═══ Dataset entries ═══

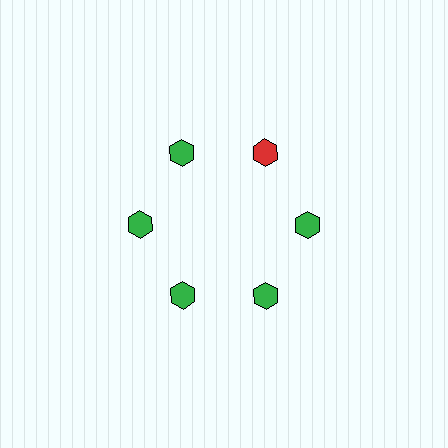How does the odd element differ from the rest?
It has a different color: red instead of green.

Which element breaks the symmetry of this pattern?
The red hexagon at roughly the 1 o'clock position breaks the symmetry. All other shapes are green hexagons.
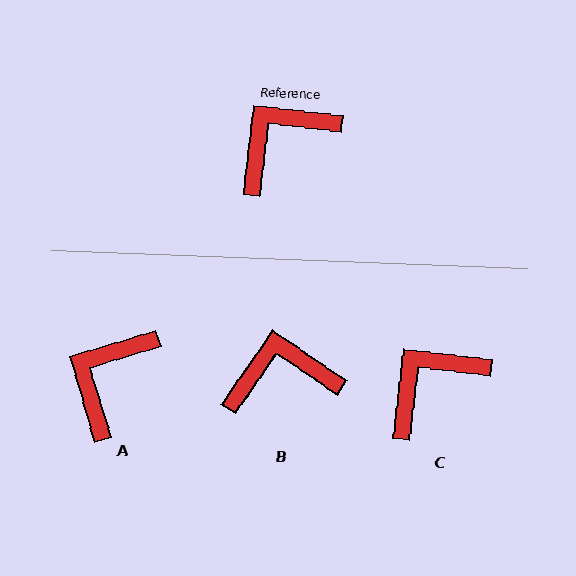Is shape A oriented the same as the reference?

═══

Requirement – All of the material above needs to be restated exactly, with no pictures.

Answer to the exercise –
How does the odd element differ from the rest?
It has a different color: red instead of green.

Which element breaks the symmetry of this pattern?
The red hexagon at roughly the 1 o'clock position breaks the symmetry. All other shapes are green hexagons.
Is shape A oriented the same as the reference?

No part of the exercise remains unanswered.